Count the lines in the records below that contain the string "shoes", with case counting, and reply with only the number.

-----

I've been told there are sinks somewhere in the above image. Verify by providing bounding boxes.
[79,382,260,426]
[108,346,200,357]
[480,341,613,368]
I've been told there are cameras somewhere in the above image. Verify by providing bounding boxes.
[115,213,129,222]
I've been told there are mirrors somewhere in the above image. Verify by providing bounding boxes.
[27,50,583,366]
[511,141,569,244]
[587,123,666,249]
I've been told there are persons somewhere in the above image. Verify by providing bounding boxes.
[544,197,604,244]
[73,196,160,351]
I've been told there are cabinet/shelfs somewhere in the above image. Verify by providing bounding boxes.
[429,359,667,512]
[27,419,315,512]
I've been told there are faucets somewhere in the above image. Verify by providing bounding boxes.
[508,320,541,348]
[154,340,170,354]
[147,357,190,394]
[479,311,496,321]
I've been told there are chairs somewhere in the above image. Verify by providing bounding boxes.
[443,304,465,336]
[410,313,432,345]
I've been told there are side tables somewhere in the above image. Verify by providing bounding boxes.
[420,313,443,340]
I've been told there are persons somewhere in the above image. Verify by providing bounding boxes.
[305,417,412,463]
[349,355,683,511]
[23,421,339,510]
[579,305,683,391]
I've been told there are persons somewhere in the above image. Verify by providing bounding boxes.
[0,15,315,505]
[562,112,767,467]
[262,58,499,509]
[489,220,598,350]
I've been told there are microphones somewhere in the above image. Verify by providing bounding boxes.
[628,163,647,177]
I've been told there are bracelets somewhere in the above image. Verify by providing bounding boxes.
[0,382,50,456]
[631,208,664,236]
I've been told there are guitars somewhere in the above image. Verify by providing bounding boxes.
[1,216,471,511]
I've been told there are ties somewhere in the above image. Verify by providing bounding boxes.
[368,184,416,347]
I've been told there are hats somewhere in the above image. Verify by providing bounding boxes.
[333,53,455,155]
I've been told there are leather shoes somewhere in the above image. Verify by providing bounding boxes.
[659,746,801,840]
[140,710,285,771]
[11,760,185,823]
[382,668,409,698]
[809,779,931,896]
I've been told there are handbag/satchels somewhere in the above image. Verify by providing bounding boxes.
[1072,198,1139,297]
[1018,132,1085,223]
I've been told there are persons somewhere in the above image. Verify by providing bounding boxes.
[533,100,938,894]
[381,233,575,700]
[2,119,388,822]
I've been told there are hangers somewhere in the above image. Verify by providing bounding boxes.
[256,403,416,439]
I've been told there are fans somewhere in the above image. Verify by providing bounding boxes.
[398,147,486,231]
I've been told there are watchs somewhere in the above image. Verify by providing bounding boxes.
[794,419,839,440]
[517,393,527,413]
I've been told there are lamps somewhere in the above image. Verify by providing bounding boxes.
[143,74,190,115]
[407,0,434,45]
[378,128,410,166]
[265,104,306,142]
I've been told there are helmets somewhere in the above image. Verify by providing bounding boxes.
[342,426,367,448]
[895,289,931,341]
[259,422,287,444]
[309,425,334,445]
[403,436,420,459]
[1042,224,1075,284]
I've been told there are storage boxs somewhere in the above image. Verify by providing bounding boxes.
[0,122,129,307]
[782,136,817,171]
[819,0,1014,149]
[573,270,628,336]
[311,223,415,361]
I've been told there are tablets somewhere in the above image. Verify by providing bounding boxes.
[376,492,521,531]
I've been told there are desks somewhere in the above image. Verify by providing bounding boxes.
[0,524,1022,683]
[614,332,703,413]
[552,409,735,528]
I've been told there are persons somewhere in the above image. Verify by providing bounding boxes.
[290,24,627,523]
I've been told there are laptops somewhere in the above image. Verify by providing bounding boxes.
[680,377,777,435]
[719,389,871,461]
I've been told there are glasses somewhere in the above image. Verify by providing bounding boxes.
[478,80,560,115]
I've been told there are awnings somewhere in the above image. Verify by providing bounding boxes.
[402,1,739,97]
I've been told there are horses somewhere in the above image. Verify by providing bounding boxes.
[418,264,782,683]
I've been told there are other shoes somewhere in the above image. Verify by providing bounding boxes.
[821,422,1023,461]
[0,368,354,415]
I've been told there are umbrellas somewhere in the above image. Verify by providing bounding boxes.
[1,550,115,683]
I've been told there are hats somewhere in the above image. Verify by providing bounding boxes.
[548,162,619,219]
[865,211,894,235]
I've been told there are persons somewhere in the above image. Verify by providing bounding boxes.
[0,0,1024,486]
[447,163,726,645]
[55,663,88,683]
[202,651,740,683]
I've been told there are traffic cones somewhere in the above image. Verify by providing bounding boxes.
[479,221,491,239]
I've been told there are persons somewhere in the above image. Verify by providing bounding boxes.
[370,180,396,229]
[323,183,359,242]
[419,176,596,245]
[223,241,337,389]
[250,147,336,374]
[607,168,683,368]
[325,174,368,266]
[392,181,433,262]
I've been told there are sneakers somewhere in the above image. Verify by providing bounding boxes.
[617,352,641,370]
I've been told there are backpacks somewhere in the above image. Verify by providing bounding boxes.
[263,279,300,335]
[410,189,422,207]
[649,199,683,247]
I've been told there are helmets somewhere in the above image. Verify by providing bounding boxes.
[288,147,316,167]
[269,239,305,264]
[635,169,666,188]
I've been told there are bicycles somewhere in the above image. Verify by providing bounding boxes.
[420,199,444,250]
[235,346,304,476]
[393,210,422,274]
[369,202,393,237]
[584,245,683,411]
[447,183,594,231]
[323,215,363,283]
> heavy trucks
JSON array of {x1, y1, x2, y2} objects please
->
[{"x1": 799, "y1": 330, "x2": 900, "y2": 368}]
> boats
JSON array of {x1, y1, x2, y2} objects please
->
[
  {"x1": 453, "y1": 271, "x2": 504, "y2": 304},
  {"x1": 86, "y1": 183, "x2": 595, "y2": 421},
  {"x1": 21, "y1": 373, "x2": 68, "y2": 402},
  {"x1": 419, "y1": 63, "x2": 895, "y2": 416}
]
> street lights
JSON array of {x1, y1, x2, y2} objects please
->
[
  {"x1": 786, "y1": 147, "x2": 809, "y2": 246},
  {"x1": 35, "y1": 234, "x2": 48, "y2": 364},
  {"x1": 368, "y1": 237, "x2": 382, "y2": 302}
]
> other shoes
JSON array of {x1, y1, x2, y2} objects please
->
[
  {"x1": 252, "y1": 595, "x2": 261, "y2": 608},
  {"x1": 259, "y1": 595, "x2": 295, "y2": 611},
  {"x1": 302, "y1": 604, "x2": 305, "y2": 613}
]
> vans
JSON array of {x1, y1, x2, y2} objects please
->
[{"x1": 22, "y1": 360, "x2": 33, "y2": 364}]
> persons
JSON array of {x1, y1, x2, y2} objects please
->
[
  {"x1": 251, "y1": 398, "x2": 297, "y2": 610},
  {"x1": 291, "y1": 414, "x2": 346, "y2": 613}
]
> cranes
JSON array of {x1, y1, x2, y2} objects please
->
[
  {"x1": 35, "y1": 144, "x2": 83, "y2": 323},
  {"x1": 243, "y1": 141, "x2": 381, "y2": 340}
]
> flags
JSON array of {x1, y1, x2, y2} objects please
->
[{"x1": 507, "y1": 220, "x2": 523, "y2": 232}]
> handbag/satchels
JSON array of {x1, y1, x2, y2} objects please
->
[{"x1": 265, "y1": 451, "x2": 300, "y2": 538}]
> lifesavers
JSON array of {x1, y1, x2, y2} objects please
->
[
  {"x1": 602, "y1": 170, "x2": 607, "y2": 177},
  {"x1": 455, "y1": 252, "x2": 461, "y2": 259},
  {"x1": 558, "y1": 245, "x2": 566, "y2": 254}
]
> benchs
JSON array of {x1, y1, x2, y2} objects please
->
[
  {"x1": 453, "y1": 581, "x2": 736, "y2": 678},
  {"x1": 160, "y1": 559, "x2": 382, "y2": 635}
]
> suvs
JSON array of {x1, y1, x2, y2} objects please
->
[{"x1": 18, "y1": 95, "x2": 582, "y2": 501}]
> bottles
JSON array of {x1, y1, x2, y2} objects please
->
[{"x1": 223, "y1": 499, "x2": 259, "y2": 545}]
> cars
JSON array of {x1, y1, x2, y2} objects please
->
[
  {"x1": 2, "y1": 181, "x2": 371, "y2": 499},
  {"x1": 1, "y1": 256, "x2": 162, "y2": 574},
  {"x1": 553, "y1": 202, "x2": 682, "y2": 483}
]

-----

* _WRITTEN ANSWER_: 3